Restate word for word the lines of the records below, starting at the line that contains "At a glance, does" and ending at the line that contains "[3 frames are shown]", with both of those lines included and nothing else.

-- START OF Entries shown --

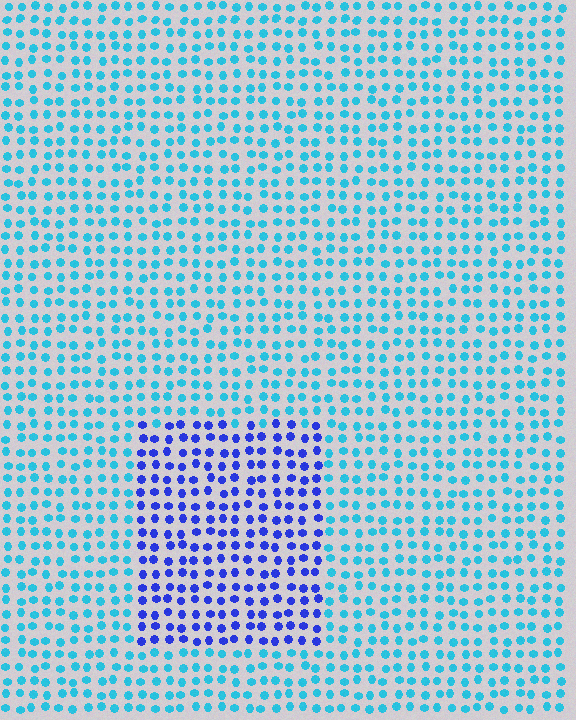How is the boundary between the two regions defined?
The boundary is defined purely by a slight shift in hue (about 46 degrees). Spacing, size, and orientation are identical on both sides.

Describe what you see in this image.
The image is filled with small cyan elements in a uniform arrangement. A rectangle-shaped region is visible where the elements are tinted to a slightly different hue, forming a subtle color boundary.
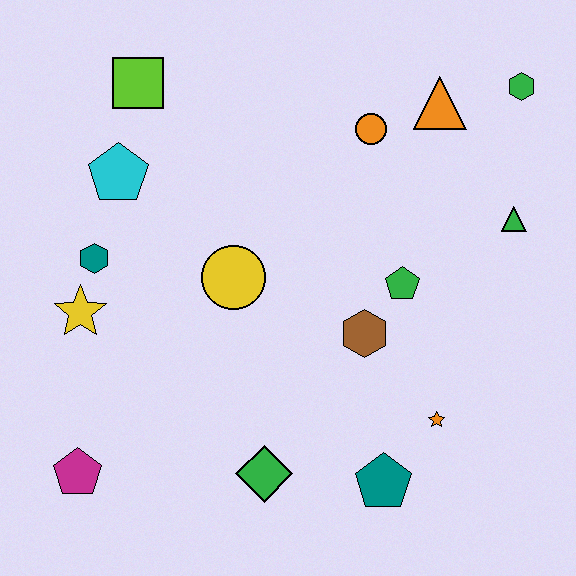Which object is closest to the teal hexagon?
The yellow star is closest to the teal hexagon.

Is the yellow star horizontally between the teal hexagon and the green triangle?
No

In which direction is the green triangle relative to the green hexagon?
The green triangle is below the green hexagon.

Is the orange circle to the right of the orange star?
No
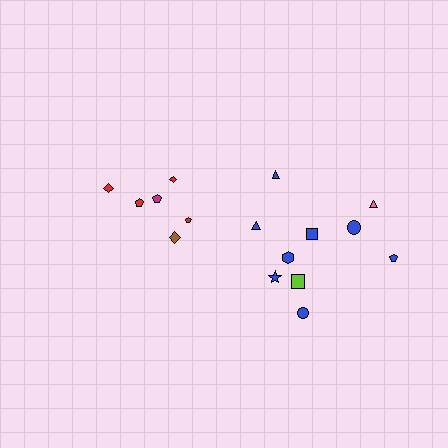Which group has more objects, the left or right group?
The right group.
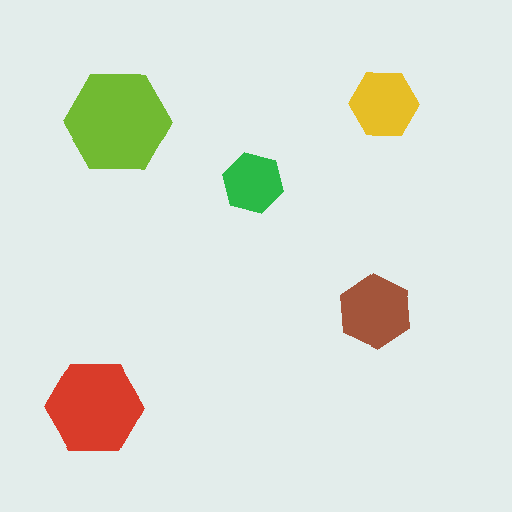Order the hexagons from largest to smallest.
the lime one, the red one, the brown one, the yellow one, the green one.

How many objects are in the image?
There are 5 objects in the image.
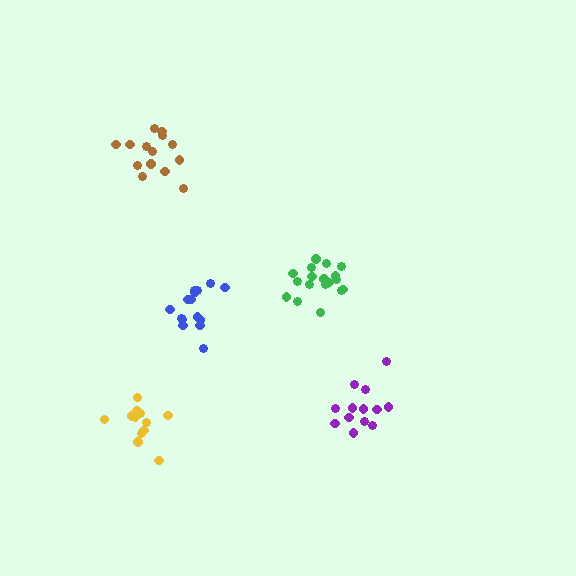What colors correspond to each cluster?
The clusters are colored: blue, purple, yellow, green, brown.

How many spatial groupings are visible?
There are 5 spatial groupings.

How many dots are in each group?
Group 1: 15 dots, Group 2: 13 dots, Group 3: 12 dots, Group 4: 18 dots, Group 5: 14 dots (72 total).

-- END OF Entries shown --
-- START OF Entries shown --

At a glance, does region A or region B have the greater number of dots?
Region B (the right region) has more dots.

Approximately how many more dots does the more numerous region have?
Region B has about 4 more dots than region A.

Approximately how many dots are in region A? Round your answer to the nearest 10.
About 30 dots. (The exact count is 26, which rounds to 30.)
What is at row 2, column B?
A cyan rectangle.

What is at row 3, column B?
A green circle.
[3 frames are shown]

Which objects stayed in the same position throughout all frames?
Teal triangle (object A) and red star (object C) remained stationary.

-- END OF Entries shown --

Solution to this exercise:
At a glance, does region A or region B have the greater number of dots?
Region B (the right region) has more dots.

Approximately how many more dots does the more numerous region have?
Region B has about 4 more dots than region A.

Approximately how many dots are in region A? Round your answer to the nearest 10.
About 30 dots. (The exact count is 26, which rounds to 30.)
What is at row 2, column B?
A cyan rectangle.

What is at row 3, column B?
A green circle.
[3 frames are shown]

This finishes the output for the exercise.